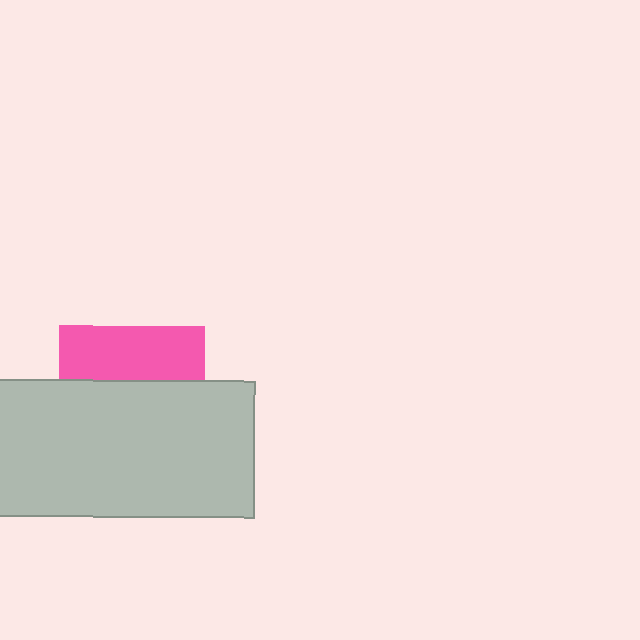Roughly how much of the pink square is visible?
A small part of it is visible (roughly 37%).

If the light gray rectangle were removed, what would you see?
You would see the complete pink square.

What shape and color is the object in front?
The object in front is a light gray rectangle.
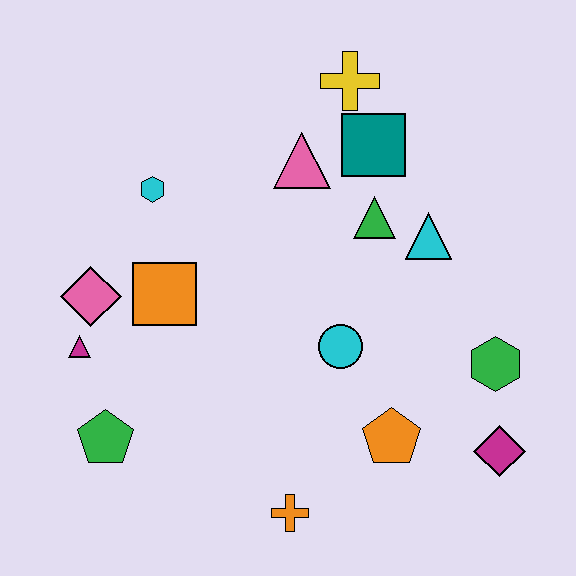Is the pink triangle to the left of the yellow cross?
Yes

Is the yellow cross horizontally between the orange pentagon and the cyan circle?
Yes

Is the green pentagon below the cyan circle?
Yes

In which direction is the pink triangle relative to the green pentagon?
The pink triangle is above the green pentagon.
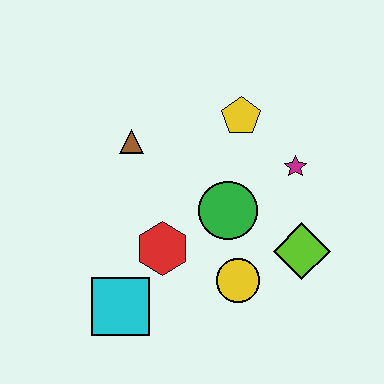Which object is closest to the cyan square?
The red hexagon is closest to the cyan square.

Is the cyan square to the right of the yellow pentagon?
No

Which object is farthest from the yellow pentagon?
The cyan square is farthest from the yellow pentagon.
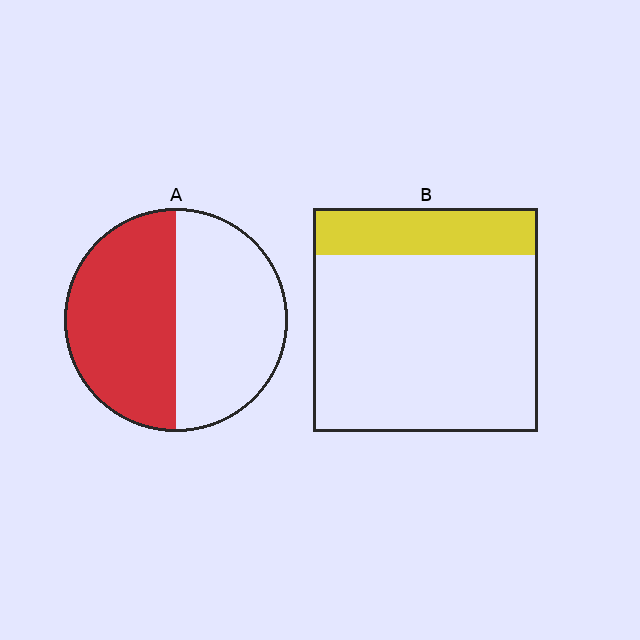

§ What is being asked: Extract exactly the lines above from the line containing "Which object is farthest" through the last one, both ends included, but not the pictures.

§ Solved problem:
Which object is farthest from the yellow pentagon?
The cyan square is farthest from the yellow pentagon.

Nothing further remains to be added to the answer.